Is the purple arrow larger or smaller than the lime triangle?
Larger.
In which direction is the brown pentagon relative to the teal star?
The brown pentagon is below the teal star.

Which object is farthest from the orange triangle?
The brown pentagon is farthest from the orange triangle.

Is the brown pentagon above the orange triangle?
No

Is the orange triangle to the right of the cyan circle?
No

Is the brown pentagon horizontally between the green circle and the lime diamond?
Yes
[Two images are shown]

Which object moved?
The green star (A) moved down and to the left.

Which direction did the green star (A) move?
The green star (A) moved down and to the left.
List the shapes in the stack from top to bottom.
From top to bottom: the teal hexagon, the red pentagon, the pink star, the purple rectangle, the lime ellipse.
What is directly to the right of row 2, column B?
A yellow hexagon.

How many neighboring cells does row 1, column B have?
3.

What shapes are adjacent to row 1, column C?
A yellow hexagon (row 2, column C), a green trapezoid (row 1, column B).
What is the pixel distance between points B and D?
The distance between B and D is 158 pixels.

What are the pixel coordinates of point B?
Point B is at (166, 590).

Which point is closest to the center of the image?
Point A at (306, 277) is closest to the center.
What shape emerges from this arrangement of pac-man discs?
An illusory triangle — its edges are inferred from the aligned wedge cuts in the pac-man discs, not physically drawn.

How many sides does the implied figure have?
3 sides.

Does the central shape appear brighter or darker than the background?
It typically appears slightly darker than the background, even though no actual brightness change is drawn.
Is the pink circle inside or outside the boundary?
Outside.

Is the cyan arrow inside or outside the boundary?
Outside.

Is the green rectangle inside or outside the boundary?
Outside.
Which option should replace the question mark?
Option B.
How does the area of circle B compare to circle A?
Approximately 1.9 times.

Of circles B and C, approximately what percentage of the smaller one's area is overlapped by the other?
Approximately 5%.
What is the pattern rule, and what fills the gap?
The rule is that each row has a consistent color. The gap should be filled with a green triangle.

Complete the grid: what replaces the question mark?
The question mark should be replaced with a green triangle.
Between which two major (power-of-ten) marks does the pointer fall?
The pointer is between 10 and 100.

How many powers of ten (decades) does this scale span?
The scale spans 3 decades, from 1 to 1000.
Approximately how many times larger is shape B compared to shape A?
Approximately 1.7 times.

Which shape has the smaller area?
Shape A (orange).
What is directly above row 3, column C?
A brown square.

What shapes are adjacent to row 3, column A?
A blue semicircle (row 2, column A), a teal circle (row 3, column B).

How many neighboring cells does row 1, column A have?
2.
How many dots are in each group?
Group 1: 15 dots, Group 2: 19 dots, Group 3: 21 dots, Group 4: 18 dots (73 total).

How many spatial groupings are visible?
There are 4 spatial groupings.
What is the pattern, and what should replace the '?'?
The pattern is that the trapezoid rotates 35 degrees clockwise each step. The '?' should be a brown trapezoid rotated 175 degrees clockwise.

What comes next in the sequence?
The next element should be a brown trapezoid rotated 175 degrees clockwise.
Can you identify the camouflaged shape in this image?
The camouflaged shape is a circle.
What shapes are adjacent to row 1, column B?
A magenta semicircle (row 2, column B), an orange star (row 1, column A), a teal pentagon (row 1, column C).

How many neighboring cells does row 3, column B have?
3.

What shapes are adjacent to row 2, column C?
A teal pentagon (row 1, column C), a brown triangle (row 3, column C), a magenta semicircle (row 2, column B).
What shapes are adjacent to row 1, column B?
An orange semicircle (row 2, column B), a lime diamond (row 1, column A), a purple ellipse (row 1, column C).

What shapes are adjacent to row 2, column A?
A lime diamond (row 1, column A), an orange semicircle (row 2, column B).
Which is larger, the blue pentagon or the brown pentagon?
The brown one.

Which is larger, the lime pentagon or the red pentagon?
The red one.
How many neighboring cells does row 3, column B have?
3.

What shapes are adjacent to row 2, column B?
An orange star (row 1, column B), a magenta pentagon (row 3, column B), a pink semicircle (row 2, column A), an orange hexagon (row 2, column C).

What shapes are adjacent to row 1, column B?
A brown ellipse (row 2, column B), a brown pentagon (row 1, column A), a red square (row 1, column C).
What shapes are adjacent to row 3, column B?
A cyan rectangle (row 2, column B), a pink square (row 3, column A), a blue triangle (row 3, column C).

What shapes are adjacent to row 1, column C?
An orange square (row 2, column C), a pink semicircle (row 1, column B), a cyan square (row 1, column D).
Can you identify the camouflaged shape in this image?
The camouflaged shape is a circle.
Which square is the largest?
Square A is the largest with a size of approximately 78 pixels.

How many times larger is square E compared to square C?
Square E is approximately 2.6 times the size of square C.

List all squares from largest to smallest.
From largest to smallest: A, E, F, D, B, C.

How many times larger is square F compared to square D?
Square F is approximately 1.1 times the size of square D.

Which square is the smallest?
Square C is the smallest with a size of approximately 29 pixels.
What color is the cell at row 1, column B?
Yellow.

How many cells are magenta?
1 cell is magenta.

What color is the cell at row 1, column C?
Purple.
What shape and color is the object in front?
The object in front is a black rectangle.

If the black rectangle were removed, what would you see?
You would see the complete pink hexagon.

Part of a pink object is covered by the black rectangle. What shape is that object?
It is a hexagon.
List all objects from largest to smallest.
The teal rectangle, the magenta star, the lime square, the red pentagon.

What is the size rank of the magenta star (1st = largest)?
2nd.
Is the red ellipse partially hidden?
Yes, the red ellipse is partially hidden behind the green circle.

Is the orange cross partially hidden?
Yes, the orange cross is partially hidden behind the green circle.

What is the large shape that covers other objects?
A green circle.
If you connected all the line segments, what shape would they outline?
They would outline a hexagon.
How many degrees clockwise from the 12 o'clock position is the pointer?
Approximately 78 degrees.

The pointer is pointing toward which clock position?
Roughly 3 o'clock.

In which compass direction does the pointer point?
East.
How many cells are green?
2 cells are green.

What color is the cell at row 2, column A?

##########

• _Task description_
Return the line that contains "Is the orange cross partially hidden?", along with every line after it in the data above, exactly and with nothing else.

• _Task response_
Is the orange cross partially hidden?
Yes, the orange cross is partially hidden behind the green circle.

What is the large shape that covers other objects?
A green circle.
If you connected all the line segments, what shape would they outline?
They would outline a hexagon.
How many degrees clockwise from the 12 o'clock position is the pointer?
Approximately 78 degrees.

The pointer is pointing toward which clock position?
Roughly 3 o'clock.

In which compass direction does the pointer point?
East.
How many cells are green?
2 cells are green.

What color is the cell at row 2, column A?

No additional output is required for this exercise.